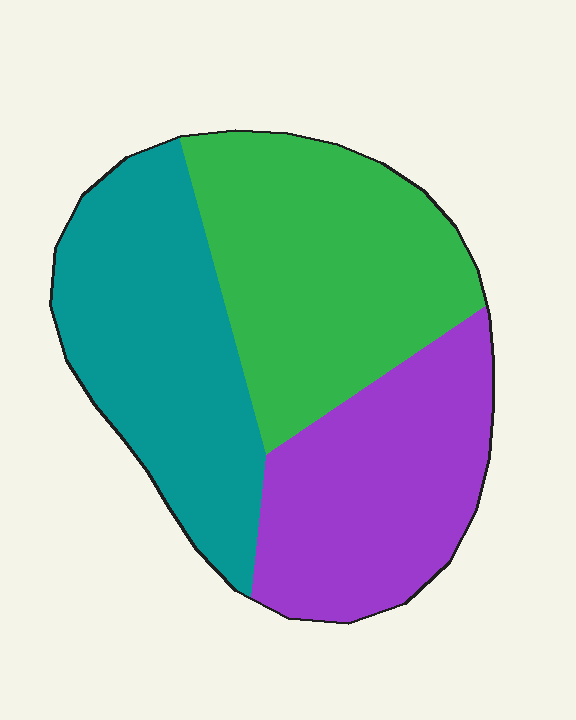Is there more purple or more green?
Green.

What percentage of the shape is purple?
Purple covers roughly 30% of the shape.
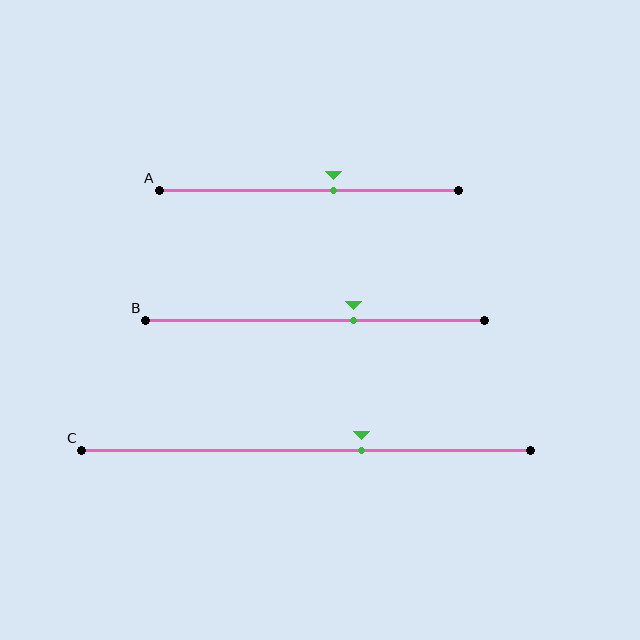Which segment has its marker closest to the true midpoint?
Segment A has its marker closest to the true midpoint.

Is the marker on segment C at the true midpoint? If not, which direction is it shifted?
No, the marker on segment C is shifted to the right by about 12% of the segment length.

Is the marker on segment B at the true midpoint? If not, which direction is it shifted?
No, the marker on segment B is shifted to the right by about 12% of the segment length.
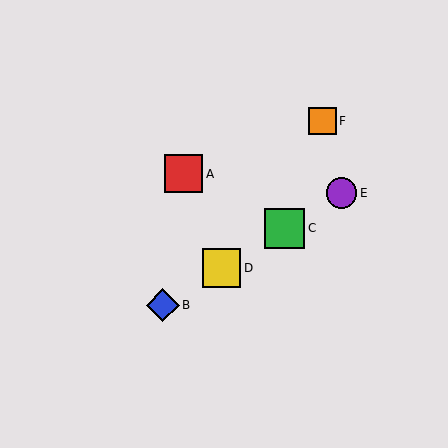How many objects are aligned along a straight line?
4 objects (B, C, D, E) are aligned along a straight line.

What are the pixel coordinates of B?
Object B is at (163, 305).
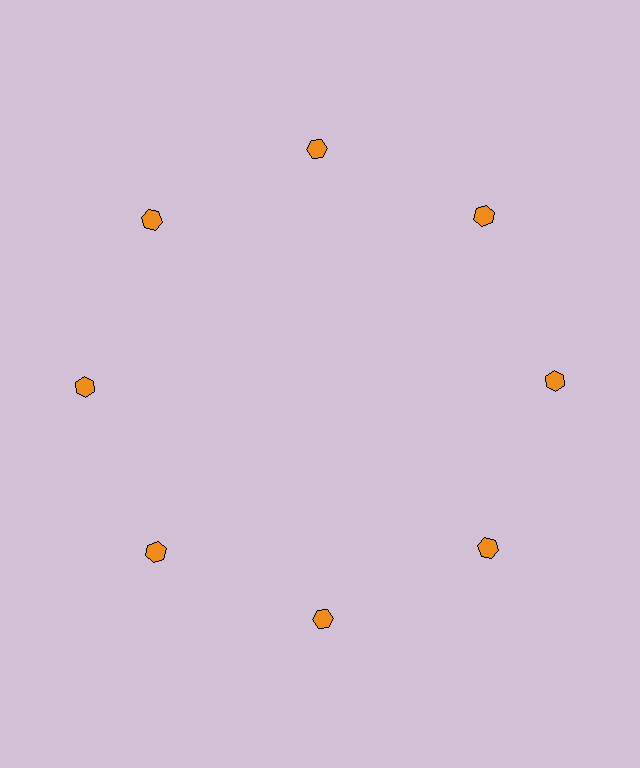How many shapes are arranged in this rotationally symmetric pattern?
There are 8 shapes, arranged in 8 groups of 1.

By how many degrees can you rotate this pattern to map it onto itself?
The pattern maps onto itself every 45 degrees of rotation.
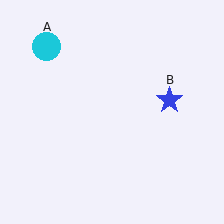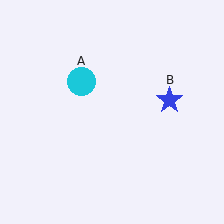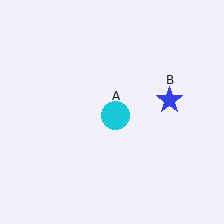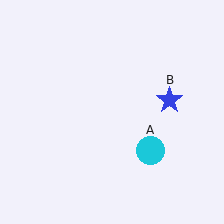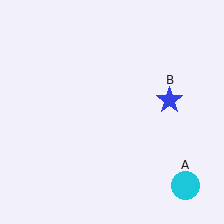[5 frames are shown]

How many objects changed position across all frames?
1 object changed position: cyan circle (object A).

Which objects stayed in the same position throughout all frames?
Blue star (object B) remained stationary.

-*-

Copy out all of the material exactly as written, without its pictures.

Is there more purple or more green?
Green.

What percentage of the shape is purple?
Purple covers roughly 30% of the shape.
Which segment has its marker closest to the true midpoint?
Segment A has its marker closest to the true midpoint.

Is the marker on segment C at the true midpoint? If not, which direction is it shifted?
No, the marker on segment C is shifted to the right by about 12% of the segment length.

Is the marker on segment B at the true midpoint? If not, which direction is it shifted?
No, the marker on segment B is shifted to the right by about 12% of the segment length.
How many objects are aligned along a straight line?
4 objects (B, C, D, E) are aligned along a straight line.

What are the pixel coordinates of B?
Object B is at (163, 305).
How many shapes are arranged in this rotationally symmetric pattern?
There are 8 shapes, arranged in 8 groups of 1.

By how many degrees can you rotate this pattern to map it onto itself?
The pattern maps onto itself every 45 degrees of rotation.
[5 frames are shown]

How many objects changed position across all frames?
1 object changed position: cyan circle (object A).

Which objects stayed in the same position throughout all frames?
Blue star (object B) remained stationary.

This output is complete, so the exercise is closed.